Look below for the line that contains "Which object is closest to the brown diamond?", then copy it and each following line to the end of the records, minus any pictures.

***

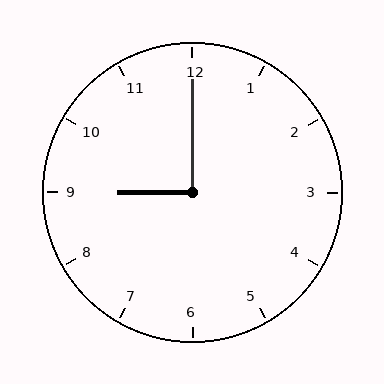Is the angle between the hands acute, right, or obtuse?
It is a right angle.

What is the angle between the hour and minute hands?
Approximately 90 degrees.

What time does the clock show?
9:00.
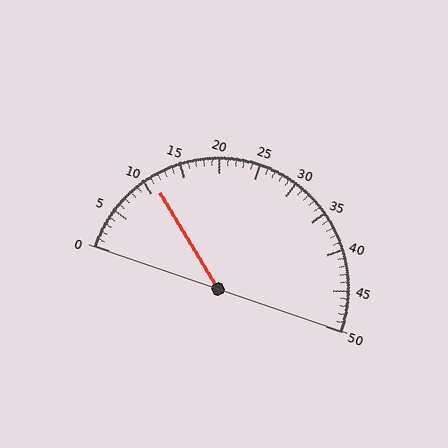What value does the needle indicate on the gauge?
The needle indicates approximately 11.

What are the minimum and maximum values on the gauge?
The gauge ranges from 0 to 50.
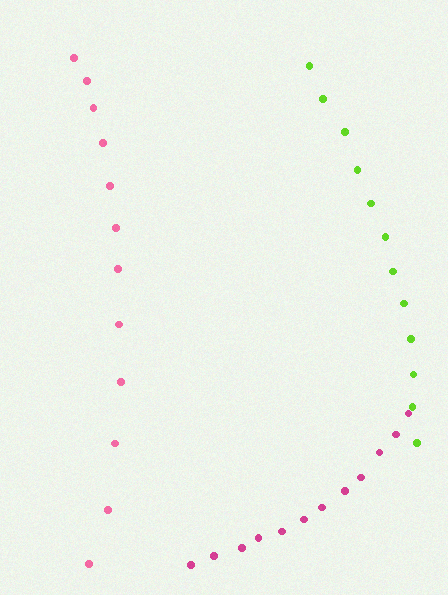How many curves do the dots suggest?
There are 3 distinct paths.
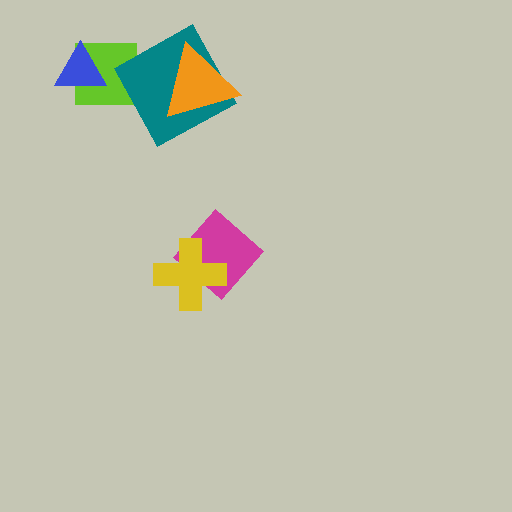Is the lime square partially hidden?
Yes, it is partially covered by another shape.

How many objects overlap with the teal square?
2 objects overlap with the teal square.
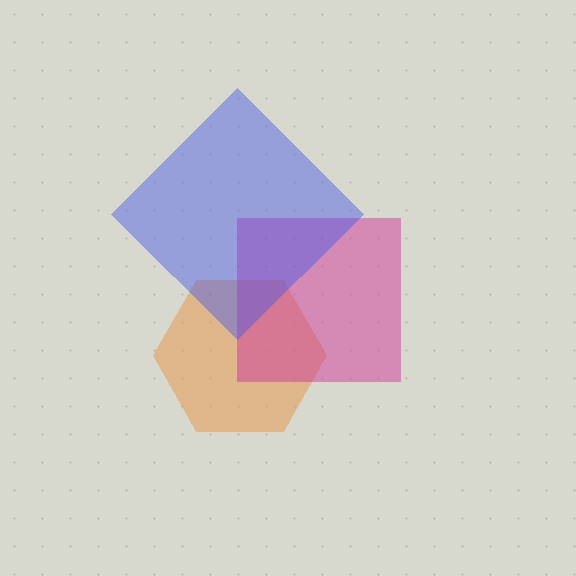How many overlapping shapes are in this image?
There are 3 overlapping shapes in the image.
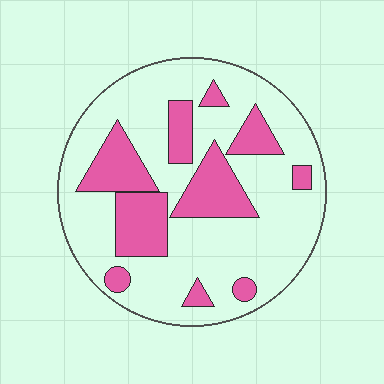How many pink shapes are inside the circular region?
10.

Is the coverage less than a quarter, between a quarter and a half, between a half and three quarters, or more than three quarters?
Between a quarter and a half.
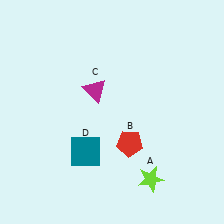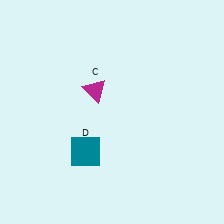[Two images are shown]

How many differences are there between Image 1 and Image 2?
There are 2 differences between the two images.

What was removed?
The lime star (A), the red pentagon (B) were removed in Image 2.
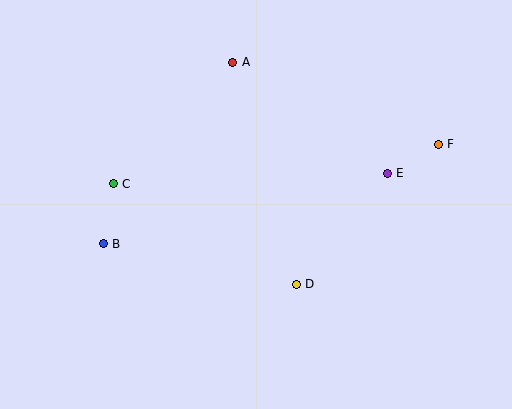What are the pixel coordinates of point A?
Point A is at (233, 62).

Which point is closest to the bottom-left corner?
Point B is closest to the bottom-left corner.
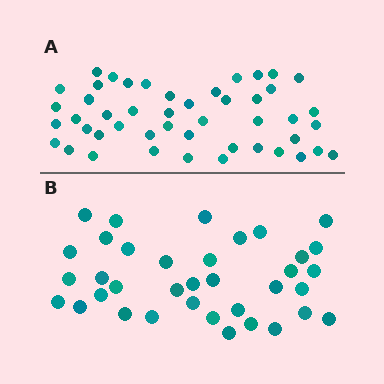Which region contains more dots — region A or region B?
Region A (the top region) has more dots.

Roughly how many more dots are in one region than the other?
Region A has roughly 12 or so more dots than region B.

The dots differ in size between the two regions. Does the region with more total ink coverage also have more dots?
No. Region B has more total ink coverage because its dots are larger, but region A actually contains more individual dots. Total area can be misleading — the number of items is what matters here.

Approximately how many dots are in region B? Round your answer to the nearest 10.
About 40 dots. (The exact count is 36, which rounds to 40.)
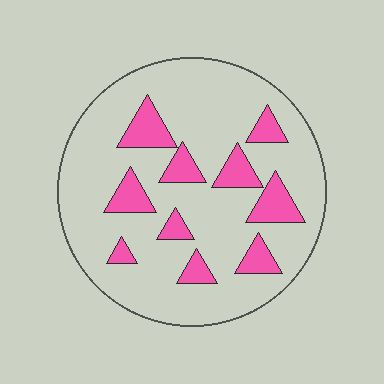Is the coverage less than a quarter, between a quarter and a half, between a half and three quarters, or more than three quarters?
Less than a quarter.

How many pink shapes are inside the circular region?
10.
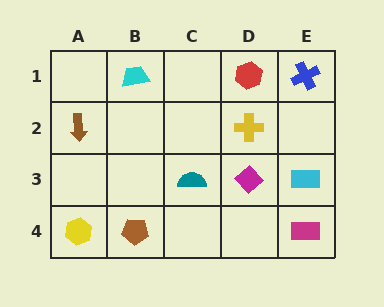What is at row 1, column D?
A red hexagon.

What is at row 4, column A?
A yellow hexagon.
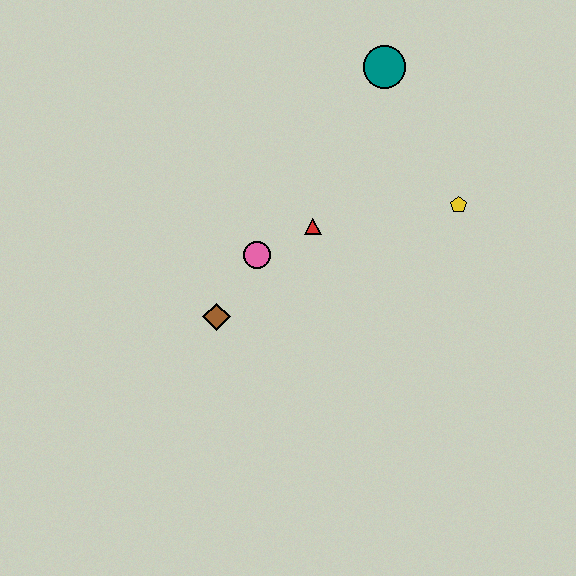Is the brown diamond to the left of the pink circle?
Yes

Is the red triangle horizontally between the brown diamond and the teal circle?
Yes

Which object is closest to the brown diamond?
The pink circle is closest to the brown diamond.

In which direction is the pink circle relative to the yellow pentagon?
The pink circle is to the left of the yellow pentagon.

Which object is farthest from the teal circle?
The brown diamond is farthest from the teal circle.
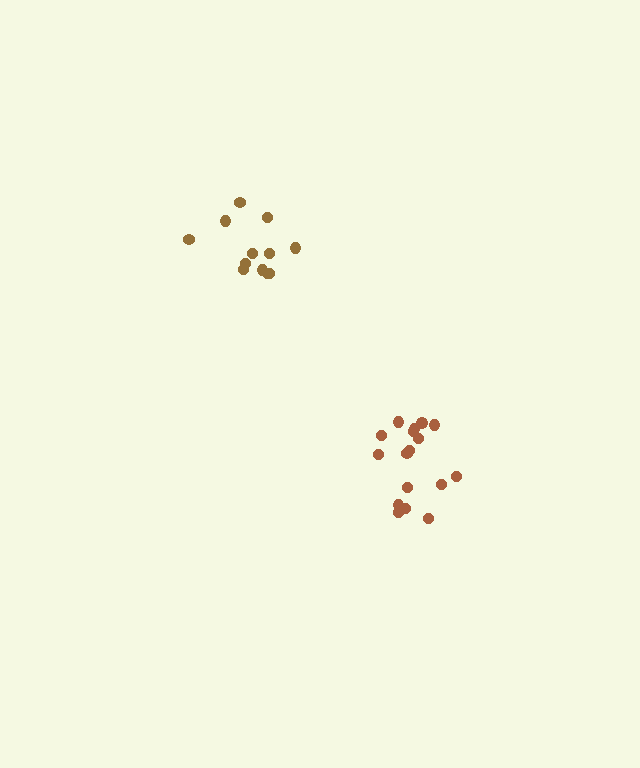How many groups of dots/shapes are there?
There are 2 groups.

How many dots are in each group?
Group 1: 17 dots, Group 2: 12 dots (29 total).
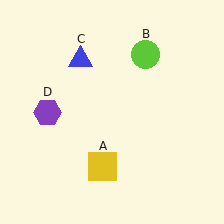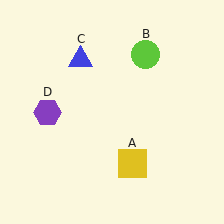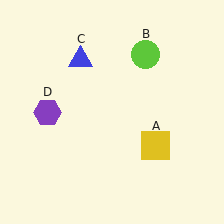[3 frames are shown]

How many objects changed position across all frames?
1 object changed position: yellow square (object A).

***

OUTPUT FOR THIS EXERCISE >>
Which object is closest to the brown diamond?
The pink circle is closest to the brown diamond.

In which direction is the pink circle relative to the yellow pentagon?
The pink circle is to the left of the yellow pentagon.

Which object is farthest from the teal circle?
The brown diamond is farthest from the teal circle.
How many groups of dots/shapes are there?
There are 2 groups.

How many dots are in each group?
Group 1: 17 dots, Group 2: 12 dots (29 total).
[3 frames are shown]

How many objects changed position across all frames?
1 object changed position: yellow square (object A).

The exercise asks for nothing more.